--- begin Dataset excerpts ---

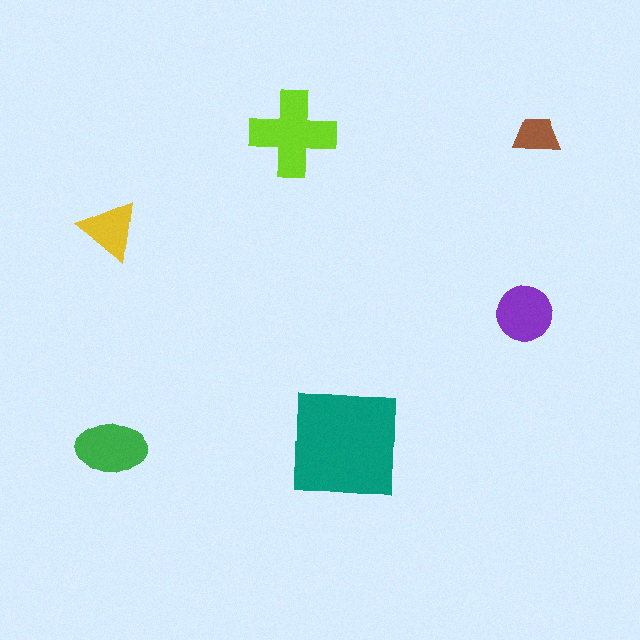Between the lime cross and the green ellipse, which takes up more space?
The lime cross.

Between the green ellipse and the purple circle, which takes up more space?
The green ellipse.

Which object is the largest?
The teal square.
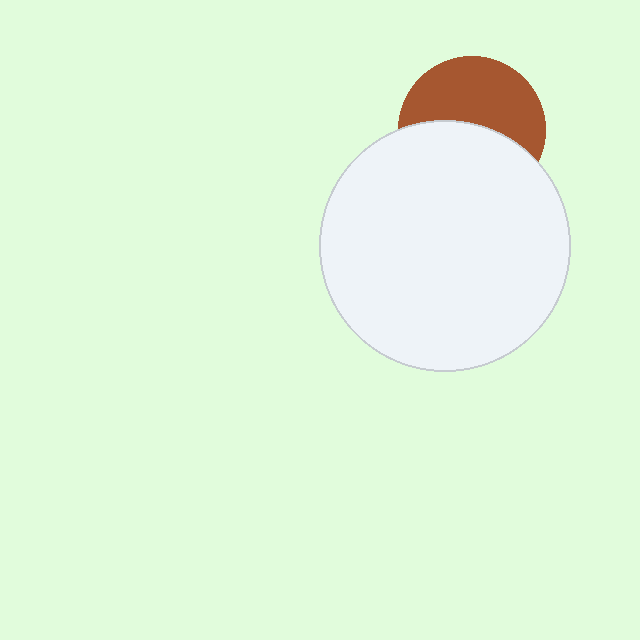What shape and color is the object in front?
The object in front is a white circle.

--- end Dataset excerpts ---

◆ Your goal:
Every line of the data above should be quoted exactly. Omit the pictures.

◆ Answer in full:
Between the lime cross and the green ellipse, which takes up more space?
The lime cross.

Between the green ellipse and the purple circle, which takes up more space?
The green ellipse.

Which object is the largest?
The teal square.
What shape and color is the object in front?
The object in front is a white circle.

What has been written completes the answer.